Stated task
Make an exact copy of the records, dropping all pictures.

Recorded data
━━━━━━

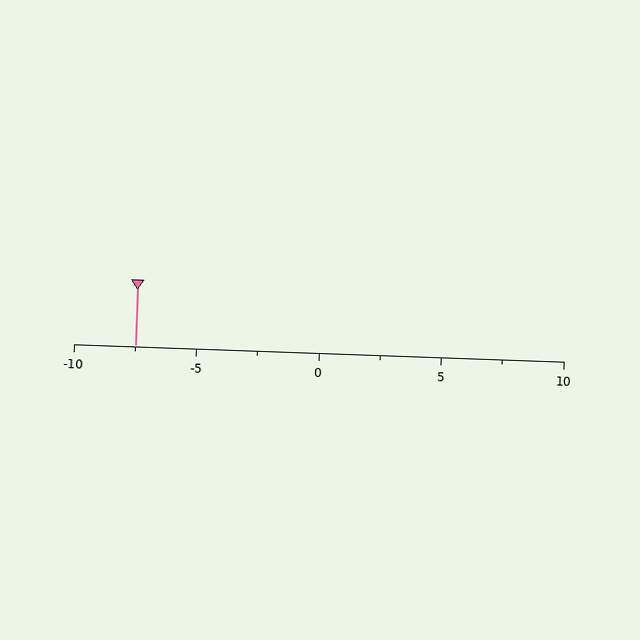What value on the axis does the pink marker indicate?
The marker indicates approximately -7.5.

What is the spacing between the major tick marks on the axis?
The major ticks are spaced 5 apart.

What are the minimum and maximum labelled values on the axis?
The axis runs from -10 to 10.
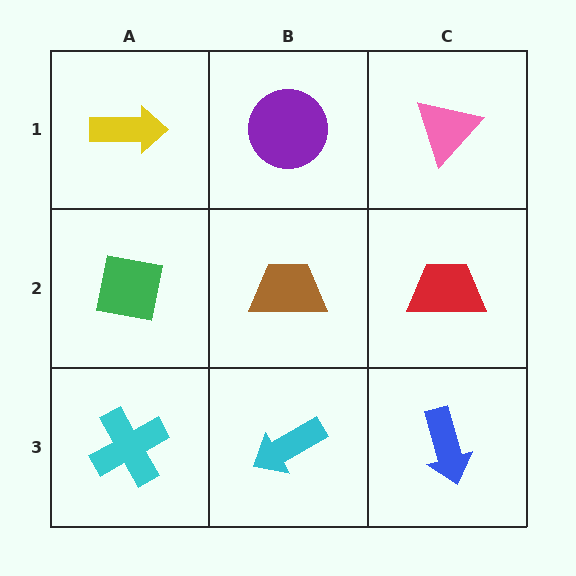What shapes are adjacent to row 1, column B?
A brown trapezoid (row 2, column B), a yellow arrow (row 1, column A), a pink triangle (row 1, column C).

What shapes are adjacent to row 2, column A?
A yellow arrow (row 1, column A), a cyan cross (row 3, column A), a brown trapezoid (row 2, column B).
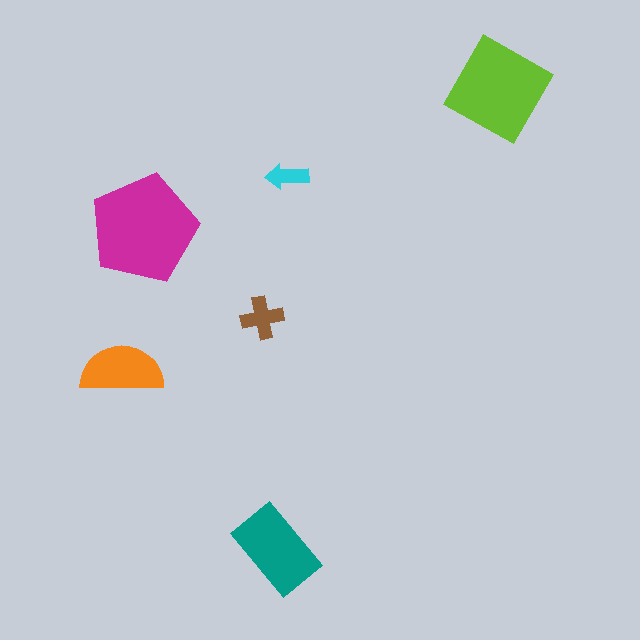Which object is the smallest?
The cyan arrow.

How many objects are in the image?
There are 6 objects in the image.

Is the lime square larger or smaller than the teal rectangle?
Larger.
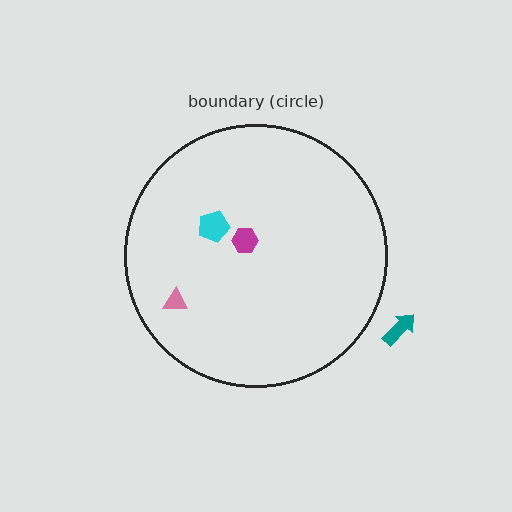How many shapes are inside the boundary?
3 inside, 1 outside.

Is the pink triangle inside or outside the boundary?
Inside.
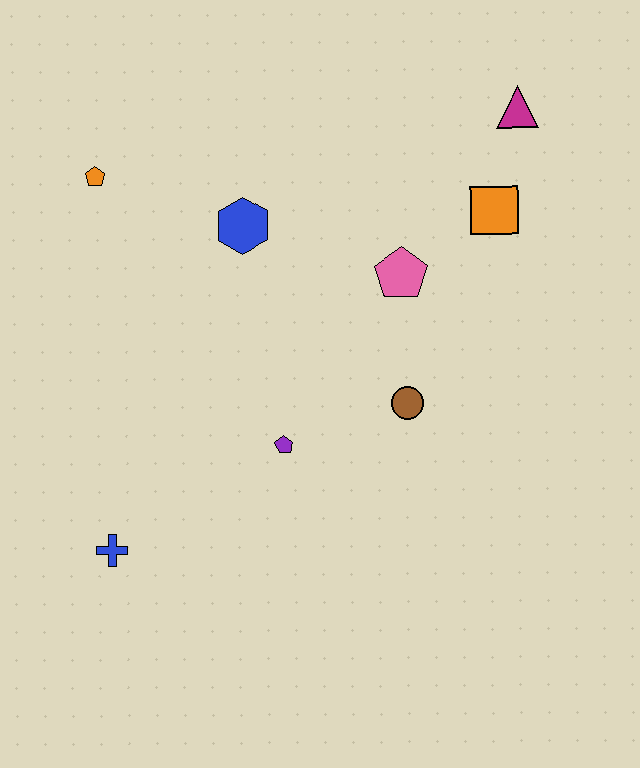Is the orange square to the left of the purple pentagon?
No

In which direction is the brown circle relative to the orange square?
The brown circle is below the orange square.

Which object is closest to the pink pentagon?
The orange square is closest to the pink pentagon.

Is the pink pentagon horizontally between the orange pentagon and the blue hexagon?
No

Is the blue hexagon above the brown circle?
Yes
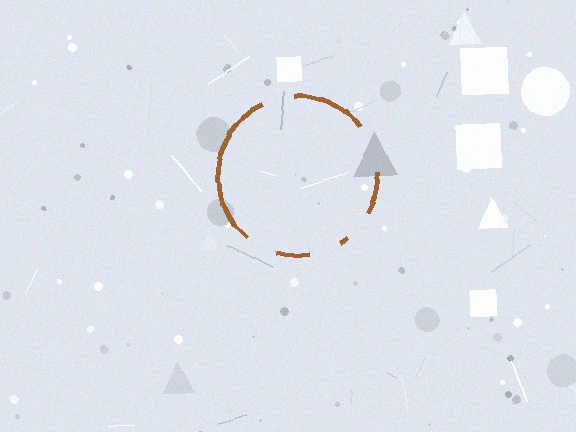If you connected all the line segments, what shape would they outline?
They would outline a circle.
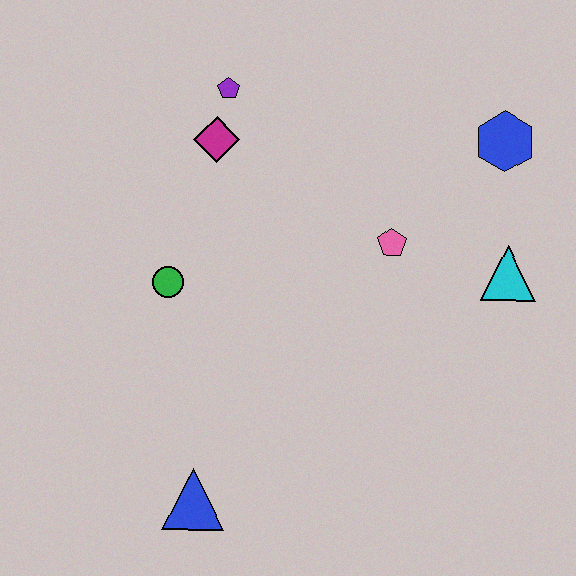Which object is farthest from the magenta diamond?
The blue triangle is farthest from the magenta diamond.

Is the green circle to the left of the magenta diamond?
Yes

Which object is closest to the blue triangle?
The green circle is closest to the blue triangle.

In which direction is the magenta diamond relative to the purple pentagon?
The magenta diamond is below the purple pentagon.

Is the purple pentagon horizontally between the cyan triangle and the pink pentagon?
No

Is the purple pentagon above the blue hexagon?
Yes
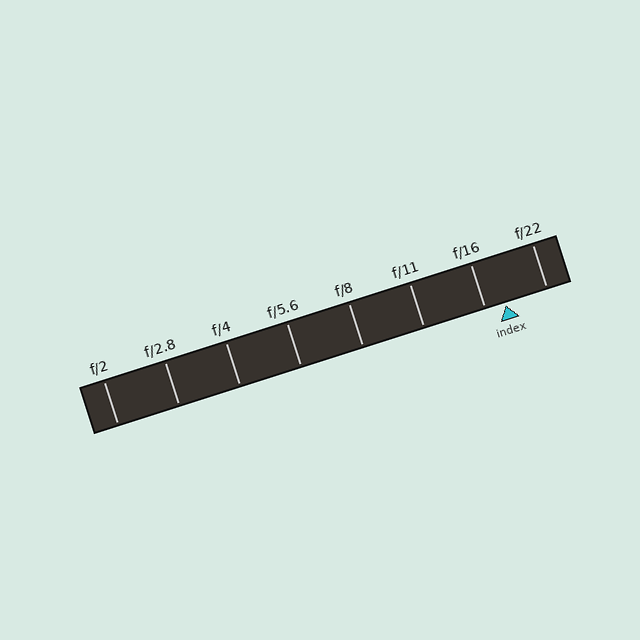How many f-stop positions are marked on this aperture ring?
There are 8 f-stop positions marked.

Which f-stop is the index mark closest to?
The index mark is closest to f/16.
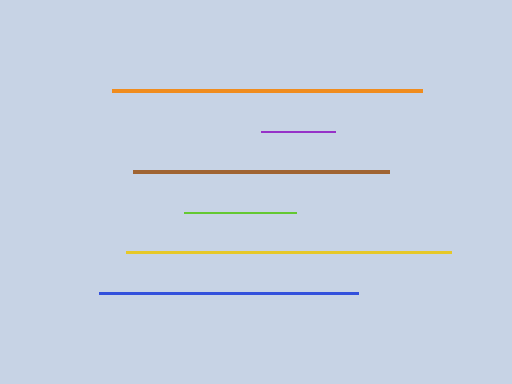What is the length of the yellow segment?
The yellow segment is approximately 325 pixels long.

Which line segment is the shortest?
The purple line is the shortest at approximately 74 pixels.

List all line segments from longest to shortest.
From longest to shortest: yellow and orange (about equal), blue and brown (about equal), lime, purple.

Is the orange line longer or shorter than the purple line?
The orange line is longer than the purple line.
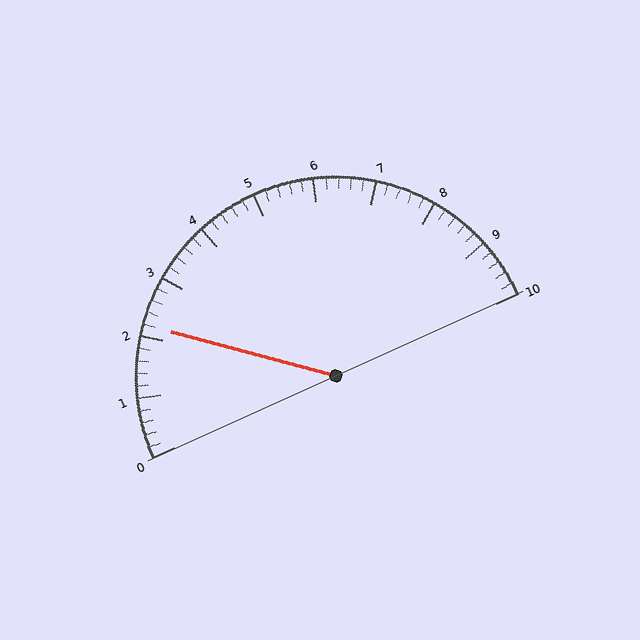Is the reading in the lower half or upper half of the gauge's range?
The reading is in the lower half of the range (0 to 10).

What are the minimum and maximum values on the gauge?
The gauge ranges from 0 to 10.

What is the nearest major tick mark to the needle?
The nearest major tick mark is 2.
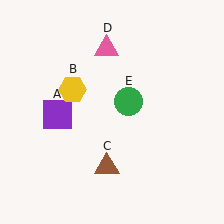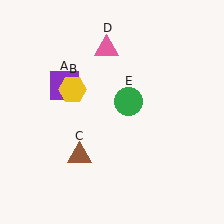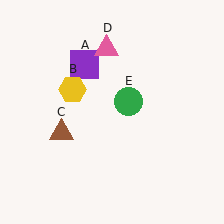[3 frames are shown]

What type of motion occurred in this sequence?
The purple square (object A), brown triangle (object C) rotated clockwise around the center of the scene.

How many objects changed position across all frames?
2 objects changed position: purple square (object A), brown triangle (object C).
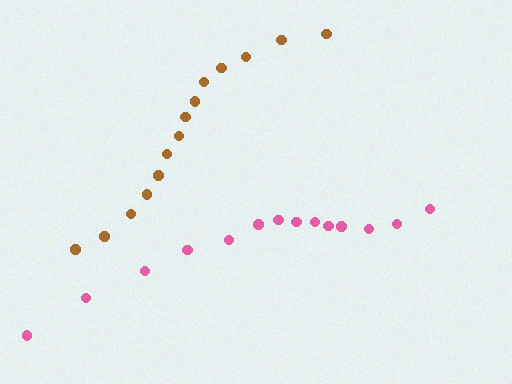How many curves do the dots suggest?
There are 2 distinct paths.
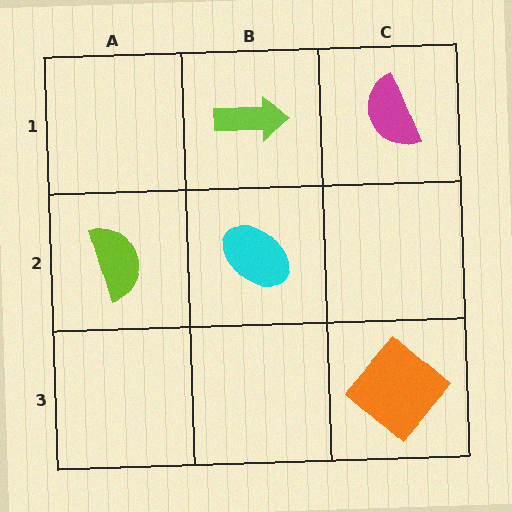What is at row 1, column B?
A lime arrow.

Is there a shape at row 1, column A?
No, that cell is empty.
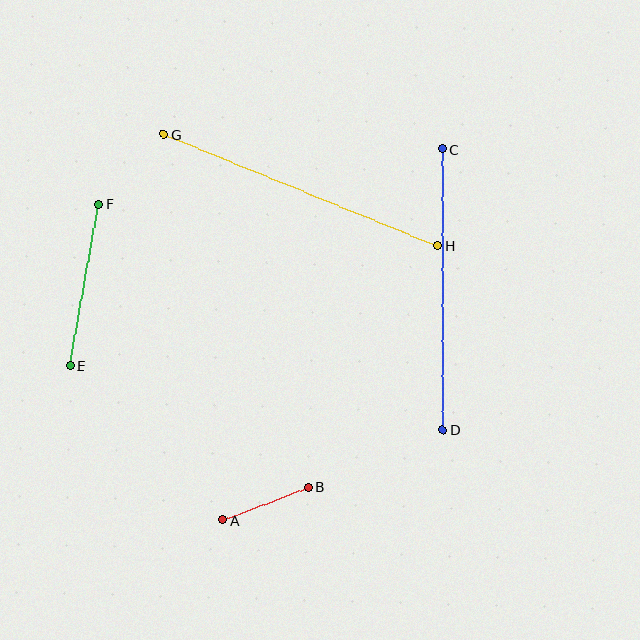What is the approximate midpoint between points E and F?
The midpoint is at approximately (84, 285) pixels.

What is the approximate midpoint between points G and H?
The midpoint is at approximately (301, 190) pixels.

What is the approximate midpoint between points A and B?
The midpoint is at approximately (266, 504) pixels.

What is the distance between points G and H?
The distance is approximately 296 pixels.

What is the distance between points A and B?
The distance is approximately 92 pixels.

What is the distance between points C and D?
The distance is approximately 281 pixels.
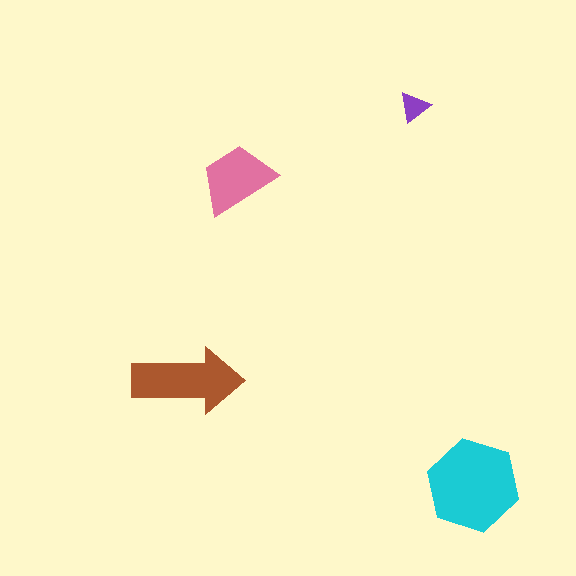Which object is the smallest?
The purple triangle.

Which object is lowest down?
The cyan hexagon is bottommost.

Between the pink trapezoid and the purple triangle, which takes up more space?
The pink trapezoid.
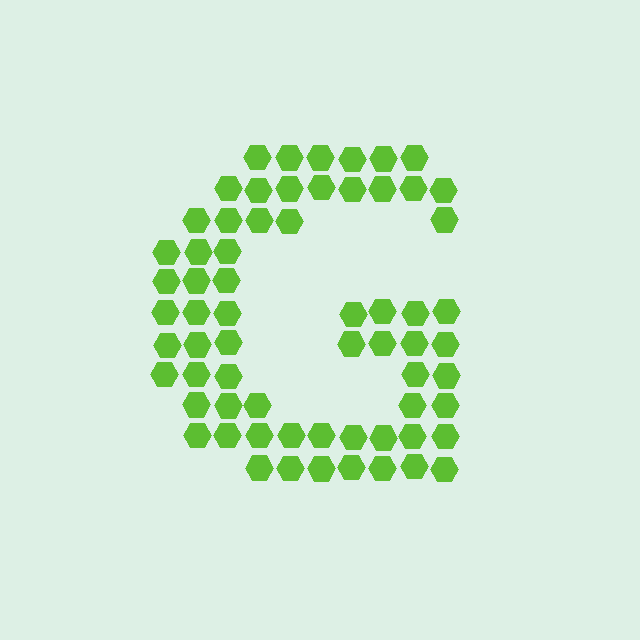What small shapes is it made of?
It is made of small hexagons.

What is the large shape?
The large shape is the letter G.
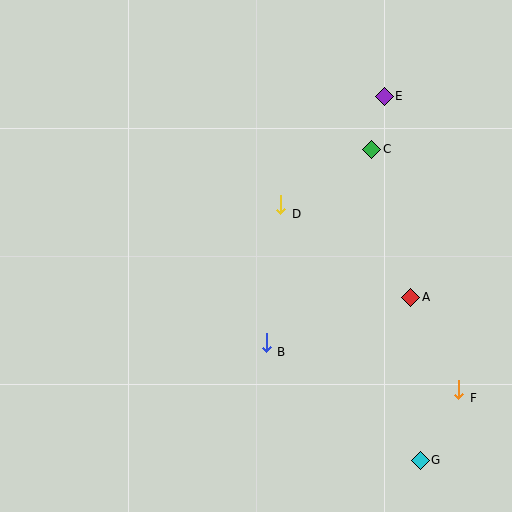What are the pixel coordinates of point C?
Point C is at (372, 149).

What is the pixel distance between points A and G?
The distance between A and G is 163 pixels.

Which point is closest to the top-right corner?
Point E is closest to the top-right corner.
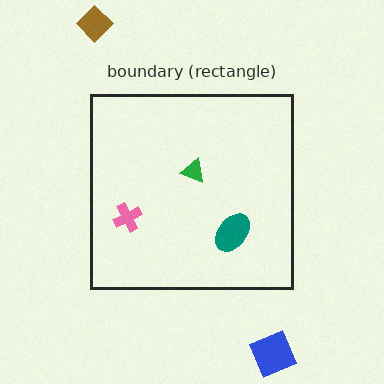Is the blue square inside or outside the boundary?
Outside.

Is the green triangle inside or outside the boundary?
Inside.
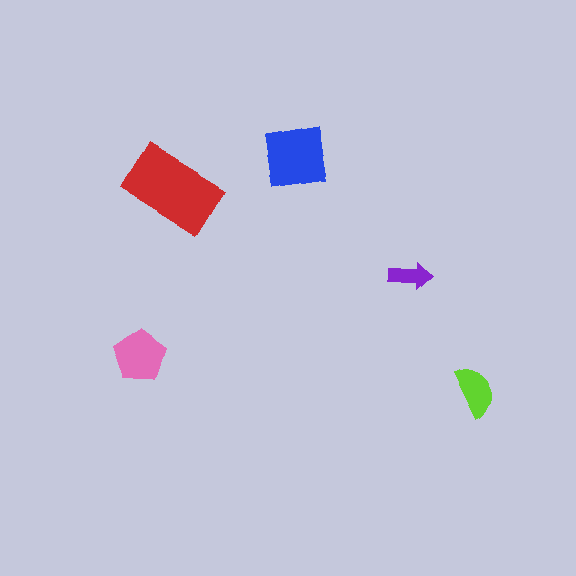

━━━━━━

Result of this exercise
What value on the axis does the pink marker indicate?
The marker indicates approximately -7.5.

What is the spacing between the major tick marks on the axis?
The major ticks are spaced 5 apart.

What are the minimum and maximum labelled values on the axis?
The axis runs from -10 to 10.
What shapes are adjacent to row 1, column B?
A brown trapezoid (row 2, column B), a yellow arrow (row 1, column A), a pink triangle (row 1, column C).

What shapes are adjacent to row 2, column A?
A yellow arrow (row 1, column A), a cyan cross (row 3, column A), a brown trapezoid (row 2, column B).
Which object is the smallest?
The cyan arrow.

How many objects are in the image?
There are 6 objects in the image.

Is the lime square larger or smaller than the teal rectangle?
Larger.
How many shapes are inside the boundary?
3 inside, 1 outside.

Is the pink triangle inside or outside the boundary?
Inside.
Is the orange square to the left of the purple pentagon?
No

In which direction is the brown circle relative to the orange square?
The brown circle is below the orange square.

Which object is closest to the pink pentagon?
The orange square is closest to the pink pentagon.

Is the pink pentagon horizontally between the orange pentagon and the blue hexagon?
No

Is the blue hexagon above the brown circle?
Yes
If you connected all the line segments, what shape would they outline?
They would outline a circle.
Which object is farthest from the magenta diamond?
The blue triangle is farthest from the magenta diamond.

Is the green circle to the left of the magenta diamond?
Yes

Which object is closest to the blue triangle?
The green circle is closest to the blue triangle.

In which direction is the magenta diamond relative to the purple pentagon?
The magenta diamond is below the purple pentagon.

Is the purple pentagon horizontally between the cyan triangle and the pink pentagon?
No

Is the purple pentagon above the blue hexagon?
Yes
How many f-stop positions are marked on this aperture ring?
There are 8 f-stop positions marked.

Which f-stop is the index mark closest to?
The index mark is closest to f/16.
What is the length of the yellow segment?
The yellow segment is approximately 325 pixels long.

Which line segment is the shortest?
The purple line is the shortest at approximately 74 pixels.

List all line segments from longest to shortest.
From longest to shortest: yellow and orange (about equal), blue and brown (about equal), lime, purple.

Is the orange line longer or shorter than the purple line?
The orange line is longer than the purple line.
Is the reading in the lower half or upper half of the gauge's range?
The reading is in the lower half of the range (0 to 10).

What are the minimum and maximum values on the gauge?
The gauge ranges from 0 to 10.

What is the nearest major tick mark to the needle?
The nearest major tick mark is 2.
[3 frames are shown]

What type of motion occurred in this sequence?
The purple square (object A), brown triangle (object C) rotated clockwise around the center of the scene.

How many objects changed position across all frames?
2 objects changed position: purple square (object A), brown triangle (object C).
How many curves do the dots suggest?
There are 2 distinct paths.
What is at row 1, column B?
A lime arrow.

Is there a shape at row 1, column A?
No, that cell is empty.
What is the approximate midpoint between points E and F?
The midpoint is at approximately (84, 285) pixels.

What is the approximate midpoint between points G and H?
The midpoint is at approximately (301, 190) pixels.

What is the approximate midpoint between points A and B?
The midpoint is at approximately (266, 504) pixels.

What is the distance between points G and H?
The distance is approximately 296 pixels.

What is the distance between points A and B?
The distance is approximately 92 pixels.

What is the distance between points C and D?
The distance is approximately 281 pixels.
Which object is the smallest?
The purple triangle.

Which object is lowest down?
The cyan hexagon is bottommost.

Between the pink trapezoid and the purple triangle, which takes up more space?
The pink trapezoid.
What small shapes is it made of?
It is made of small hexagons.

What is the large shape?
The large shape is the letter G.
What are the pixel coordinates of point C?
Point C is at (372, 149).

What is the pixel distance between points A and G?
The distance between A and G is 163 pixels.

Which point is closest to the top-right corner?
Point E is closest to the top-right corner.
Is the blue square inside or outside the boundary?
Outside.

Is the green triangle inside or outside the boundary?
Inside.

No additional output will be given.